REQUIRED TASK → Take all the material and copy it exactly.

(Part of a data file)
________________
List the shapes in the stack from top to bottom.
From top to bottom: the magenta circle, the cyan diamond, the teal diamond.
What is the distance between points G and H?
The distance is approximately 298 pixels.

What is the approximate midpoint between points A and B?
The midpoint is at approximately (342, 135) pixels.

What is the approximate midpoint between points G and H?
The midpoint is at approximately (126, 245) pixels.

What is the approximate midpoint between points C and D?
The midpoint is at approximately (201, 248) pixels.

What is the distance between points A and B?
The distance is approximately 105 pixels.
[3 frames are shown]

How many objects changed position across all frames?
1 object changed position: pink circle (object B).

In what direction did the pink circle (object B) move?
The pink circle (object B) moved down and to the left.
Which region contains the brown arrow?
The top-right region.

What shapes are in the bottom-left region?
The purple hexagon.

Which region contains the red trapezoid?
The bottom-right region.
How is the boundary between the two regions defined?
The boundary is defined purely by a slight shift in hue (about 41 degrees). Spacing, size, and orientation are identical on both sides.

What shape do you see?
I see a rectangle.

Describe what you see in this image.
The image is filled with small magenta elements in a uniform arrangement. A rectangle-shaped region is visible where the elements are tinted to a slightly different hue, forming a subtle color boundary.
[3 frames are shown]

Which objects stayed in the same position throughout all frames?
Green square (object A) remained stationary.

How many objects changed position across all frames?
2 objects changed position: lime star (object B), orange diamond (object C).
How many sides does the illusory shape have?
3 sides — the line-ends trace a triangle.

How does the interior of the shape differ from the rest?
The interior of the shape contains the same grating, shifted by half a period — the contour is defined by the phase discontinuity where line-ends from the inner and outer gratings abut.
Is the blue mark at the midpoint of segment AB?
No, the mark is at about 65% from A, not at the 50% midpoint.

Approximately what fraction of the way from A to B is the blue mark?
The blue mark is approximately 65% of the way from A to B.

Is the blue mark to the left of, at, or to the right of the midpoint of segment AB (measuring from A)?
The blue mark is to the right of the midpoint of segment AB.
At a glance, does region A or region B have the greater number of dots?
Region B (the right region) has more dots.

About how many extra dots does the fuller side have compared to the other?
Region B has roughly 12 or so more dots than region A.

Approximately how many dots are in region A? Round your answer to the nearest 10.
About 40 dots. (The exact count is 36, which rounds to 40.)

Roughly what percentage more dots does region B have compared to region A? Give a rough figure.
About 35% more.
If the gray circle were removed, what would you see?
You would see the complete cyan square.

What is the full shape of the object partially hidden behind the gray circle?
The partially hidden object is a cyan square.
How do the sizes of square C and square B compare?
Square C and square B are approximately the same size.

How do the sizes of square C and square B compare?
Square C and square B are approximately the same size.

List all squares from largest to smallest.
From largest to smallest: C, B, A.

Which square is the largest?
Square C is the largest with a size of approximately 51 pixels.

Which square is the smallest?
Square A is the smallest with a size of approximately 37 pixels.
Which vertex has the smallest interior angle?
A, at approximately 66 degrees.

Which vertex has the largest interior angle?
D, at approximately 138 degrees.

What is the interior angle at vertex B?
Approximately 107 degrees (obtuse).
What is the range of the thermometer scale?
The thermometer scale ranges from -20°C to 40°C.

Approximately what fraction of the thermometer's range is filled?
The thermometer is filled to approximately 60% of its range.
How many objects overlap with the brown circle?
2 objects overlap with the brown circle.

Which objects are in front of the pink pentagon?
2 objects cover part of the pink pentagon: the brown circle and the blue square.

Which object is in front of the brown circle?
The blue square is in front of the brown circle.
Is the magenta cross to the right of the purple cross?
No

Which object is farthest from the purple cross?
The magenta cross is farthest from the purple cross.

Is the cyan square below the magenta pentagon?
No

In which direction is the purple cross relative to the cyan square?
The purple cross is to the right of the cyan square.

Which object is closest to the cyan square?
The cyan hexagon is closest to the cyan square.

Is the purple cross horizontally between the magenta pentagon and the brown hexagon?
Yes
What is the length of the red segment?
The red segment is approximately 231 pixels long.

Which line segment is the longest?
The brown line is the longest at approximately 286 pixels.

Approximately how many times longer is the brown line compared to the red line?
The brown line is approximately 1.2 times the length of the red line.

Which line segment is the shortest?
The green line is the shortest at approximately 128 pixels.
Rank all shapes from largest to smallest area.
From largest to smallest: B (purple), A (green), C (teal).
________________
THE RESULT →
List the shapes in the stack from top to bottom.
From top to bottom: the magenta circle, the cyan diamond, the teal diamond.
What is the distance between points G and H?
The distance is approximately 298 pixels.

What is the approximate midpoint between points A and B?
The midpoint is at approximately (342, 135) pixels.

What is the approximate midpoint between points G and H?
The midpoint is at approximately (126, 245) pixels.

What is the approximate midpoint between points C and D?
The midpoint is at approximately (201, 248) pixels.

What is the distance between points A and B?
The distance is approximately 105 pixels.
[3 frames are shown]

How many objects changed position across all frames?
1 object changed position: pink circle (object B).

In what direction did the pink circle (object B) move?
The pink circle (object B) moved down and to the left.
Which region contains the brown arrow?
The top-right region.

What shapes are in the bottom-left region?
The purple hexagon.

Which region contains the red trapezoid?
The bottom-right region.
How is the boundary between the two regions defined?
The boundary is defined purely by a slight shift in hue (about 41 degrees). Spacing, size, and orientation are identical on both sides.

What shape do you see?
I see a rectangle.

Describe what you see in this image.
The image is filled with small magenta elements in a uniform arrangement. A rectangle-shaped region is visible where the elements are tinted to a slightly different hue, forming a subtle color boundary.
[3 frames are shown]

Which objects stayed in the same position throughout all frames?
Green square (object A) remained stationary.

How many objects changed position across all frames?
2 objects changed position: lime star (object B), orange diamond (object C).
How many sides does the illusory shape have?
3 sides — the line-ends trace a triangle.

How does the interior of the shape differ from the rest?
The interior of the shape contains the same grating, shifted by half a period — the contour is defined by the phase discontinuity where line-ends from the inner and outer gratings abut.
Is the blue mark at the midpoint of segment AB?
No, the mark is at about 65% from A, not at the 50% midpoint.

Approximately what fraction of the way from A to B is the blue mark?
The blue mark is approximately 65% of the way from A to B.

Is the blue mark to the left of, at, or to the right of the midpoint of segment AB (measuring from A)?
The blue mark is to the right of the midpoint of segment AB.
At a glance, does region A or region B have the greater number of dots?
Region B (the right region) has more dots.

About how many extra dots does the fuller side have compared to the other?
Region B has roughly 12 or so more dots than region A.

Approximately how many dots are in region A? Round your answer to the nearest 10.
About 40 dots. (The exact count is 36, which rounds to 40.)

Roughly what percentage more dots does region B have compared to region A? Give a rough figure.
About 35% more.
If the gray circle were removed, what would you see?
You would see the complete cyan square.

What is the full shape of the object partially hidden behind the gray circle?
The partially hidden object is a cyan square.
How do the sizes of square C and square B compare?
Square C and square B are approximately the same size.

How do the sizes of square C and square B compare?
Square C and square B are approximately the same size.

List all squares from largest to smallest.
From largest to smallest: C, B, A.

Which square is the largest?
Square C is the largest with a size of approximately 51 pixels.

Which square is the smallest?
Square A is the smallest with a size of approximately 37 pixels.
Which vertex has the smallest interior angle?
A, at approximately 66 degrees.

Which vertex has the largest interior angle?
D, at approximately 138 degrees.

What is the interior angle at vertex B?
Approximately 107 degrees (obtuse).
What is the range of the thermometer scale?
The thermometer scale ranges from -20°C to 40°C.

Approximately what fraction of the thermometer's range is filled?
The thermometer is filled to approximately 60% of its range.
How many objects overlap with the brown circle?
2 objects overlap with the brown circle.

Which objects are in front of the pink pentagon?
2 objects cover part of the pink pentagon: the brown circle and the blue square.

Which object is in front of the brown circle?
The blue square is in front of the brown circle.
Is the magenta cross to the right of the purple cross?
No

Which object is farthest from the purple cross?
The magenta cross is farthest from the purple cross.

Is the cyan square below the magenta pentagon?
No

In which direction is the purple cross relative to the cyan square?
The purple cross is to the right of the cyan square.

Which object is closest to the cyan square?
The cyan hexagon is closest to the cyan square.

Is the purple cross horizontally between the magenta pentagon and the brown hexagon?
Yes
What is the length of the red segment?
The red segment is approximately 231 pixels long.

Which line segment is the longest?
The brown line is the longest at approximately 286 pixels.

Approximately how many times longer is the brown line compared to the red line?
The brown line is approximately 1.2 times the length of the red line.

Which line segment is the shortest?
The green line is the shortest at approximately 128 pixels.
Rank all shapes from largest to smallest area.
From largest to smallest: B (purple), A (green), C (teal).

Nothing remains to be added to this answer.